REQUIREMENT>
Omitting all pictures, copy word for word the lines from the line containing "How many green crosses are there?" through the final line of the entries.

┌──

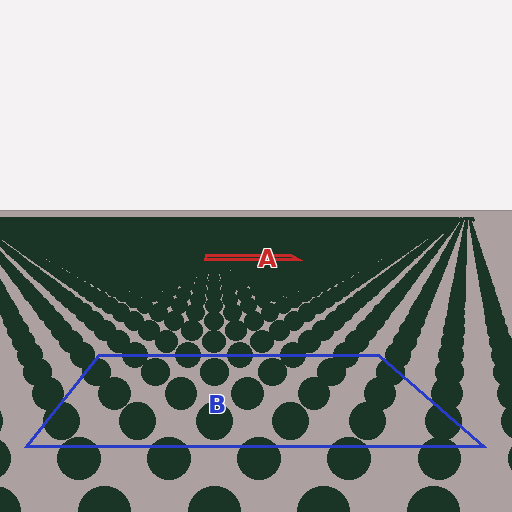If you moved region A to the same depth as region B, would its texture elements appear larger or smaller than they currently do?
They would appear larger. At a closer depth, the same texture elements are projected at a bigger on-screen size.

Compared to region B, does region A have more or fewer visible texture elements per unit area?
Region A has more texture elements per unit area — they are packed more densely because it is farther away.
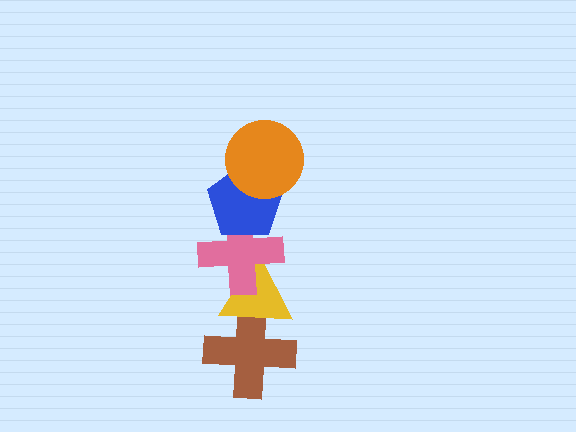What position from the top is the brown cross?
The brown cross is 5th from the top.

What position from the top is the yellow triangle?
The yellow triangle is 4th from the top.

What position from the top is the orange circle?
The orange circle is 1st from the top.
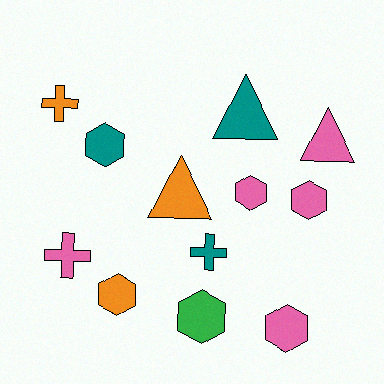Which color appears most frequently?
Pink, with 5 objects.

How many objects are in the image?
There are 12 objects.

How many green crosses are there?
There are no green crosses.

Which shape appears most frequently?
Hexagon, with 6 objects.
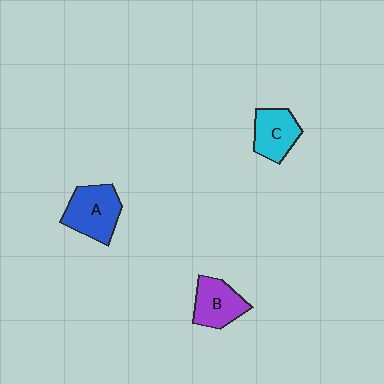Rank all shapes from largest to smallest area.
From largest to smallest: A (blue), B (purple), C (cyan).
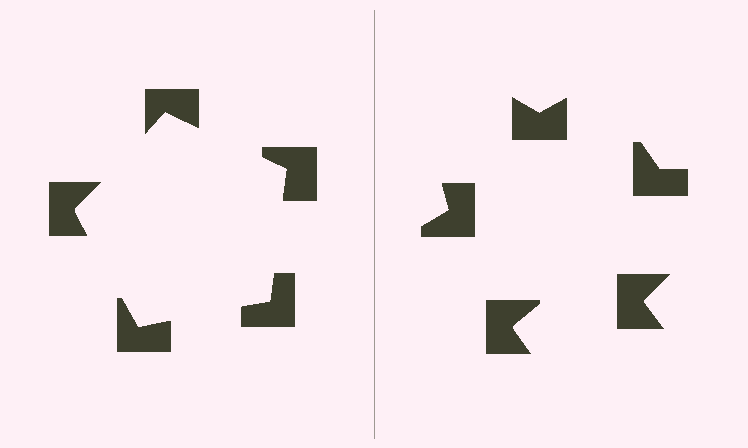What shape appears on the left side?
An illusory pentagon.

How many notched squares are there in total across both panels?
10 — 5 on each side.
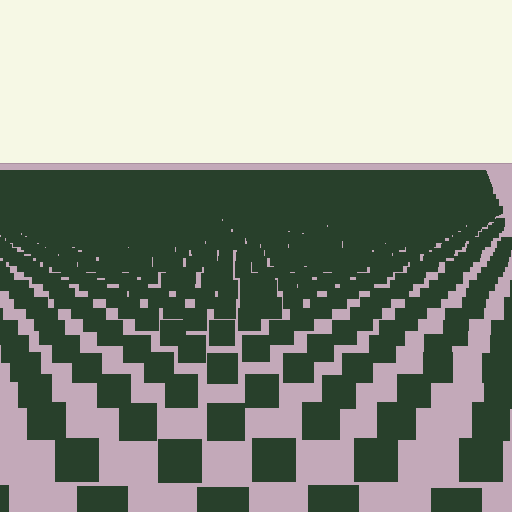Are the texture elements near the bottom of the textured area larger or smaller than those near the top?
Larger. Near the bottom, elements are closer to the viewer and appear at a bigger on-screen size.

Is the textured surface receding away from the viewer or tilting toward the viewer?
The surface is receding away from the viewer. Texture elements get smaller and denser toward the top.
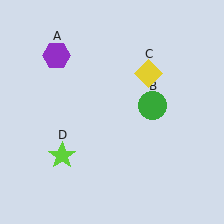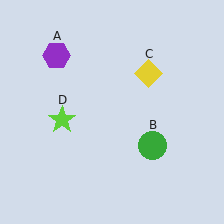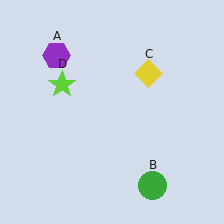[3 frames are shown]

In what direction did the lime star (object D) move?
The lime star (object D) moved up.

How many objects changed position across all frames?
2 objects changed position: green circle (object B), lime star (object D).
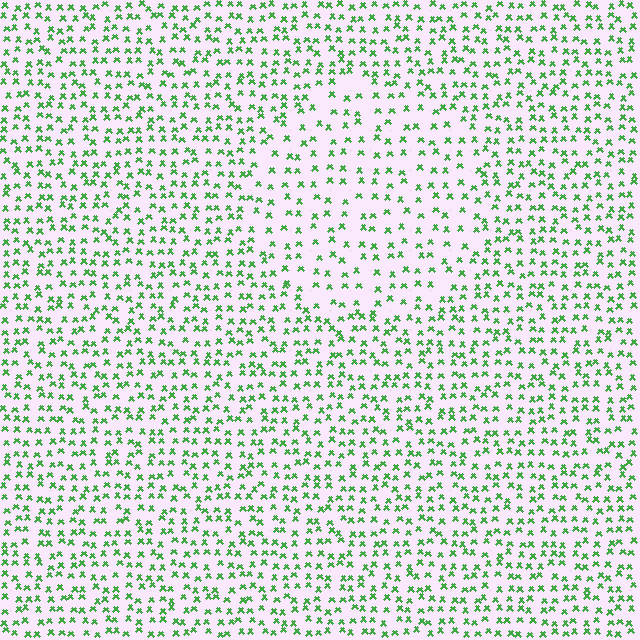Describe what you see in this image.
The image contains small green elements arranged at two different densities. A circle-shaped region is visible where the elements are less densely packed than the surrounding area.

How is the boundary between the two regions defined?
The boundary is defined by a change in element density (approximately 1.7x ratio). All elements are the same color, size, and shape.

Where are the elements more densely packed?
The elements are more densely packed outside the circle boundary.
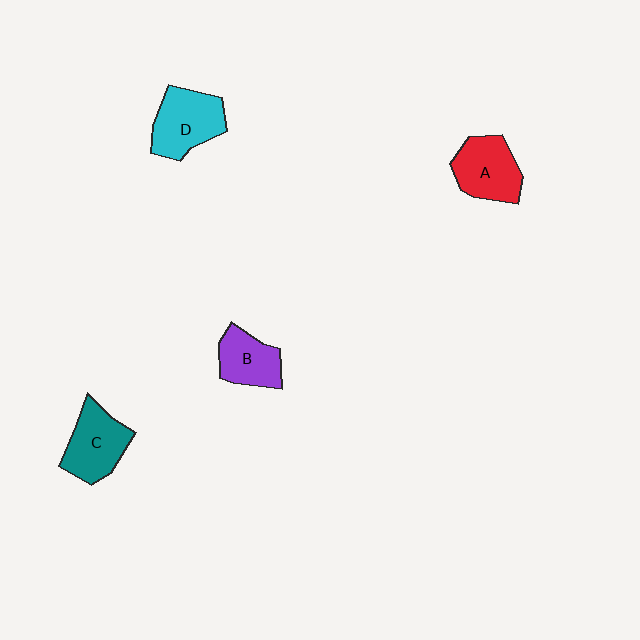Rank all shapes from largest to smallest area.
From largest to smallest: D (cyan), C (teal), A (red), B (purple).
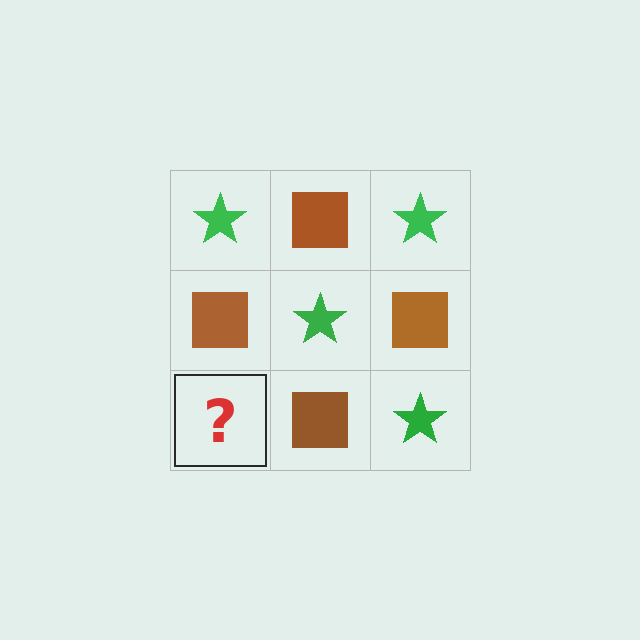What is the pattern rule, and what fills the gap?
The rule is that it alternates green star and brown square in a checkerboard pattern. The gap should be filled with a green star.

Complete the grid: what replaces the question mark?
The question mark should be replaced with a green star.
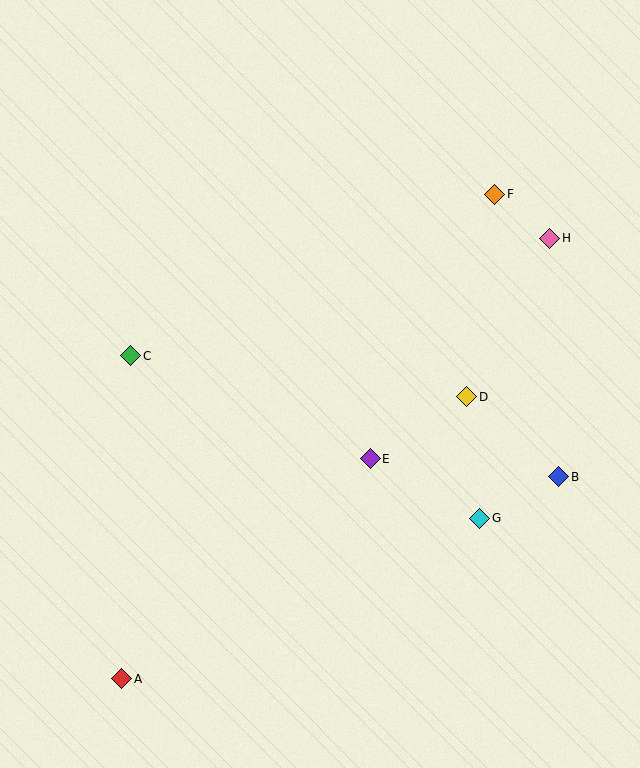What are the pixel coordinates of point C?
Point C is at (131, 356).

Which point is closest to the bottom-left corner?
Point A is closest to the bottom-left corner.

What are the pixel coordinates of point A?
Point A is at (122, 679).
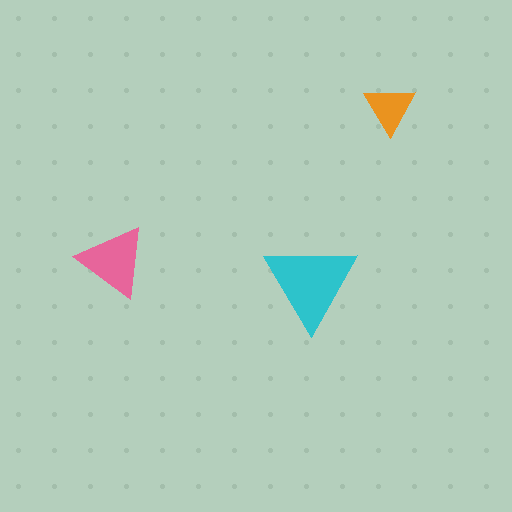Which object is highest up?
The orange triangle is topmost.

└──

EXERCISE SOLUTION>
How many green crosses are there?
There are no green crosses.

Which shape appears most frequently?
Hexagon, with 6 objects.
Rank all shapes from largest to smallest area.
From largest to smallest: A (blue), B (purple), C (cyan).
What shape appears on the left side?
An illusory pentagon.

How many notched squares are there in total across both panels?
10 — 5 on each side.
Are the texture elements near the bottom of the textured area larger or smaller than those near the top?
Larger. Near the bottom, elements are closer to the viewer and appear at a bigger on-screen size.

Is the textured surface receding away from the viewer or tilting toward the viewer?
The surface is receding away from the viewer. Texture elements get smaller and denser toward the top.
[3 frames are shown]

In what direction did the lime star (object D) move?
The lime star (object D) moved up.

How many objects changed position across all frames?
2 objects changed position: green circle (object B), lime star (object D).
Describe what you see in this image.
The image contains small green elements arranged at two different densities. A circle-shaped region is visible where the elements are less densely packed than the surrounding area.

How is the boundary between the two regions defined?
The boundary is defined by a change in element density (approximately 1.7x ratio). All elements are the same color, size, and shape.

Where are the elements more densely packed?
The elements are more densely packed outside the circle boundary.
Rank all shapes from largest to smallest area.
From largest to smallest: D (cyan), C (teal), A (red), B (purple).
What is the pattern rule, and what fills the gap?
The rule is that it alternates green star and brown square in a checkerboard pattern. The gap should be filled with a green star.

Complete the grid: what replaces the question mark?
The question mark should be replaced with a green star.
What are the pixel coordinates of point C?
Point C is at (131, 356).

Which point is closest to the bottom-left corner?
Point A is closest to the bottom-left corner.

What are the pixel coordinates of point A?
Point A is at (122, 679).
Which object is highest up?
The orange triangle is topmost.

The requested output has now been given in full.